WHAT YOU WILL DO:
Retype all of the listing exactly, passing over any picture you find.

MATERIAL FOR THIS TASK:

□ □ □ □ □

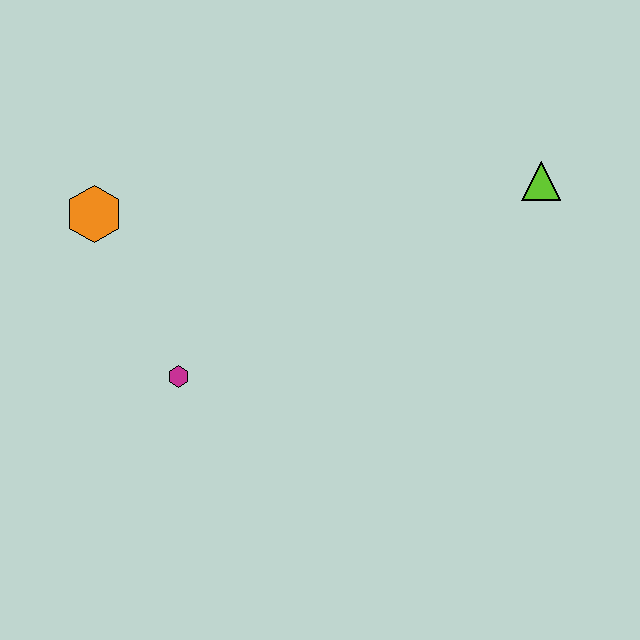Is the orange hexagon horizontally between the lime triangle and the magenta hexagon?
No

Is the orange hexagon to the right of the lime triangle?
No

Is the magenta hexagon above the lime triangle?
No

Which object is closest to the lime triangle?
The magenta hexagon is closest to the lime triangle.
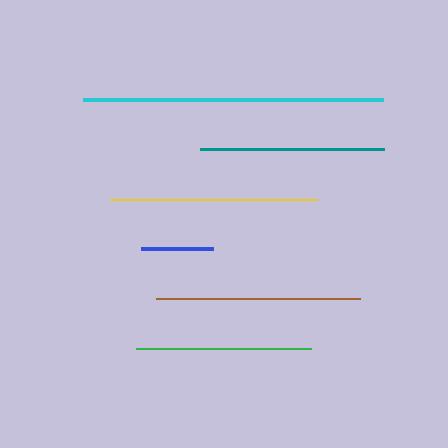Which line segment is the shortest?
The blue line is the shortest at approximately 73 pixels.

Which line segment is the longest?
The cyan line is the longest at approximately 300 pixels.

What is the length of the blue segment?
The blue segment is approximately 73 pixels long.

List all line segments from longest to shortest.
From longest to shortest: cyan, yellow and brown (about equal), teal and green (about equal), blue.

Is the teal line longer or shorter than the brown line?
The brown line is longer than the teal line.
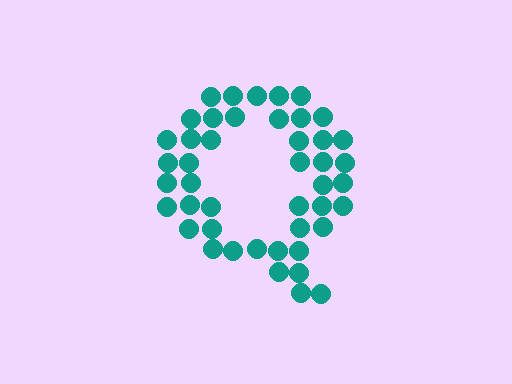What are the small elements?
The small elements are circles.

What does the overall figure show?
The overall figure shows the letter Q.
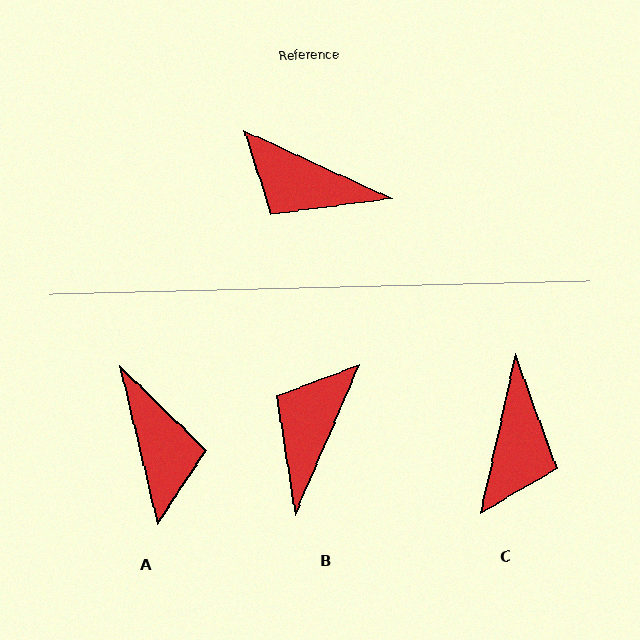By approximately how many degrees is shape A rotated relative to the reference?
Approximately 128 degrees counter-clockwise.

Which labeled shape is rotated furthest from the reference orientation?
A, about 128 degrees away.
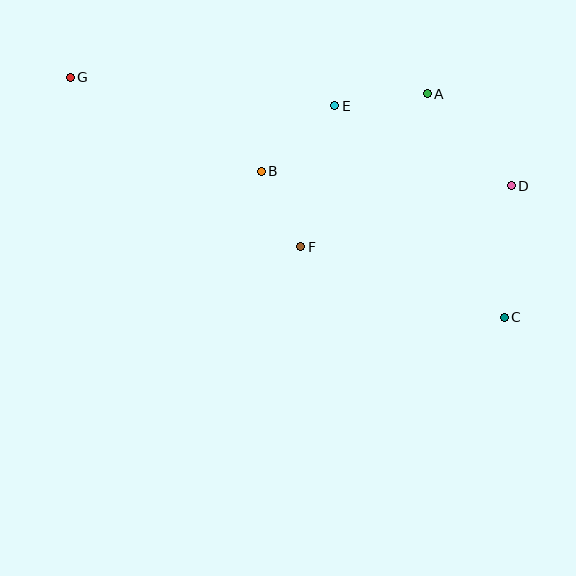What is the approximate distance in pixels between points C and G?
The distance between C and G is approximately 496 pixels.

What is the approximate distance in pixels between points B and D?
The distance between B and D is approximately 250 pixels.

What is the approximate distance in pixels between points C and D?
The distance between C and D is approximately 132 pixels.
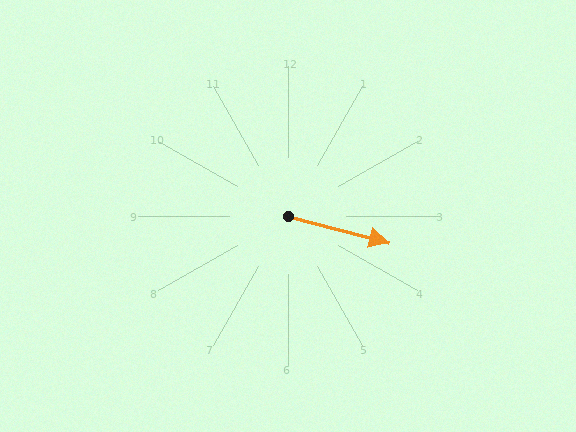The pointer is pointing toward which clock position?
Roughly 3 o'clock.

□ □ □ □ □

SOLUTION TO THE EXERCISE:
Is the orange hexagon horizontally between the lime triangle and the magenta hexagon?
No

Is the orange hexagon to the right of the lime triangle?
No

Is the magenta hexagon above the lime triangle?
No

Which object is closest to the lime triangle?
The magenta hexagon is closest to the lime triangle.
Which line segment is the shortest?
The blue line is the shortest at approximately 73 pixels.

Which line segment is the longest?
The cyan line is the longest at approximately 300 pixels.

What is the length of the blue segment?
The blue segment is approximately 73 pixels long.

List all line segments from longest to shortest.
From longest to shortest: cyan, yellow and brown (about equal), teal and green (about equal), blue.

Is the teal line longer or shorter than the brown line?
The brown line is longer than the teal line.
What are the small elements?
The small elements are circles.

What does the overall figure show?
The overall figure shows the letter Q.
By approximately how many degrees is shape A rotated relative to the reference?
Approximately 128 degrees counter-clockwise.

Which labeled shape is rotated furthest from the reference orientation?
A, about 128 degrees away.
What is the approximate distance in pixels between points C and G?
The distance between C and G is approximately 496 pixels.

What is the approximate distance in pixels between points B and D?
The distance between B and D is approximately 250 pixels.

What is the approximate distance in pixels between points C and D?
The distance between C and D is approximately 132 pixels.
The pointer is pointing toward which clock position?
Roughly 3 o'clock.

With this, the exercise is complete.